(Dataset rows concerning shapes)
☆ ☆ ☆

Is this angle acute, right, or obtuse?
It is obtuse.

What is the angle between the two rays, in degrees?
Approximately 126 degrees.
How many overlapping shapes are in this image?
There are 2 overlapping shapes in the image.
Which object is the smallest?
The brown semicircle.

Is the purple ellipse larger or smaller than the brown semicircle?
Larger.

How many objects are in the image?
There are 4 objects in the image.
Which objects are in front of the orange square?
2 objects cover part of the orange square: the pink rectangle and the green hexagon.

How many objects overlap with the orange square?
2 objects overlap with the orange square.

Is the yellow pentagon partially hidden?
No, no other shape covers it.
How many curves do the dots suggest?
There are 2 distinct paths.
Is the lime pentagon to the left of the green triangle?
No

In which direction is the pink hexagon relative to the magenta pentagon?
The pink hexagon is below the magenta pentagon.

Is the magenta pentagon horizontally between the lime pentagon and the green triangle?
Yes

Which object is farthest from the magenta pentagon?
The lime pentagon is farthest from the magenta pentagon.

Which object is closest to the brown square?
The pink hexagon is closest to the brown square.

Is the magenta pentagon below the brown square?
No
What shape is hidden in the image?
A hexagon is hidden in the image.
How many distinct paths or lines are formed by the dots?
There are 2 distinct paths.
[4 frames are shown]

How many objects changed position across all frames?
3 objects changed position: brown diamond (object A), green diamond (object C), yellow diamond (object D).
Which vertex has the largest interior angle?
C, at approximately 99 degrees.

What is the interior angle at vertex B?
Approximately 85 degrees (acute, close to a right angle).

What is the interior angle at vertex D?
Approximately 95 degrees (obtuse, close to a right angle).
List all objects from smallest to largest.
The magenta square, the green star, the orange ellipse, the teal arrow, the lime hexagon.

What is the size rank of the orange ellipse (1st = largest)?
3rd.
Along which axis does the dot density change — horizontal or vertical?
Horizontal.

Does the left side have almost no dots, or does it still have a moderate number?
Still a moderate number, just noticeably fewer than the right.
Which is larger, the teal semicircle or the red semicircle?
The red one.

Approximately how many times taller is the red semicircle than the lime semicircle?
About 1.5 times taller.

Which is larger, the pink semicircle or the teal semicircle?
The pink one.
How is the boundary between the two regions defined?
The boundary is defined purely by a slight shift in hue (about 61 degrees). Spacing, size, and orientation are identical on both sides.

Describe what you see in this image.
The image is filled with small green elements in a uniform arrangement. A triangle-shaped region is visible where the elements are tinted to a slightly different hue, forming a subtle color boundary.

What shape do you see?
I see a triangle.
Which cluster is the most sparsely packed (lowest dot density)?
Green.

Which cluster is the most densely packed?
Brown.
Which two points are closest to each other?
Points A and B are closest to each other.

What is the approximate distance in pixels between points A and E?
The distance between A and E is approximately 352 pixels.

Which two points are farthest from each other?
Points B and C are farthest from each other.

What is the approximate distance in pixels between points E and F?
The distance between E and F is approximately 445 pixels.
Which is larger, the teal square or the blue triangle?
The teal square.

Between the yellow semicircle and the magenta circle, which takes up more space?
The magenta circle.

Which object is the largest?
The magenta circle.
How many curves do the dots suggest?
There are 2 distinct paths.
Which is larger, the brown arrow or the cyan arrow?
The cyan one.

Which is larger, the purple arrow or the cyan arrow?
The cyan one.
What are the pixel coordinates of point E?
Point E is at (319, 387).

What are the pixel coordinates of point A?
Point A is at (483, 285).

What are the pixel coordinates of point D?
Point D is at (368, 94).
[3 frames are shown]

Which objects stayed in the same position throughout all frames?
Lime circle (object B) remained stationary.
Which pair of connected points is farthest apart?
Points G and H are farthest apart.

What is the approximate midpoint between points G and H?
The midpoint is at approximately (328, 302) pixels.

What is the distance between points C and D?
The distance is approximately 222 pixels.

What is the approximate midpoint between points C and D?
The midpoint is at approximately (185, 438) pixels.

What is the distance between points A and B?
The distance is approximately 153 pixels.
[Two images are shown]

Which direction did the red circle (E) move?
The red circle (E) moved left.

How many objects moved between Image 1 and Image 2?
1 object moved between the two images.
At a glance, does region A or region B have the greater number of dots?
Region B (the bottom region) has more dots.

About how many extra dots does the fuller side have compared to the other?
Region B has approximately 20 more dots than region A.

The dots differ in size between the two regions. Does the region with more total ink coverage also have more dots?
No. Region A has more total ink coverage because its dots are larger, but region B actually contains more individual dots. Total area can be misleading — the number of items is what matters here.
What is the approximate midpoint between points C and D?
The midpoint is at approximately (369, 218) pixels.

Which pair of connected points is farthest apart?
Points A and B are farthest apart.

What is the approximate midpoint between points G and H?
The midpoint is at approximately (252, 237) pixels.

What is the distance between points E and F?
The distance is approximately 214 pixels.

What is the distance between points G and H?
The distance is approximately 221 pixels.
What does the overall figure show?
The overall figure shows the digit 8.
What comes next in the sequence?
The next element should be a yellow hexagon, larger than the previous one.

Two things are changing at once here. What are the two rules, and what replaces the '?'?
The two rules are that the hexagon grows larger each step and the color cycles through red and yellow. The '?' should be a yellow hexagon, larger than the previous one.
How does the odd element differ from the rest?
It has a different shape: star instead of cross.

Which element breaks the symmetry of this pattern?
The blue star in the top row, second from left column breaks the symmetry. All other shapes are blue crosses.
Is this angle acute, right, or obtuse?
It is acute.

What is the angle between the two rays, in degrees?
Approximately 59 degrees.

☆ ☆ ☆

Go through the records and pull out each line that includes the word "shown".

[4 frames are shown]
[3 frames are shown]
[Two images are shown]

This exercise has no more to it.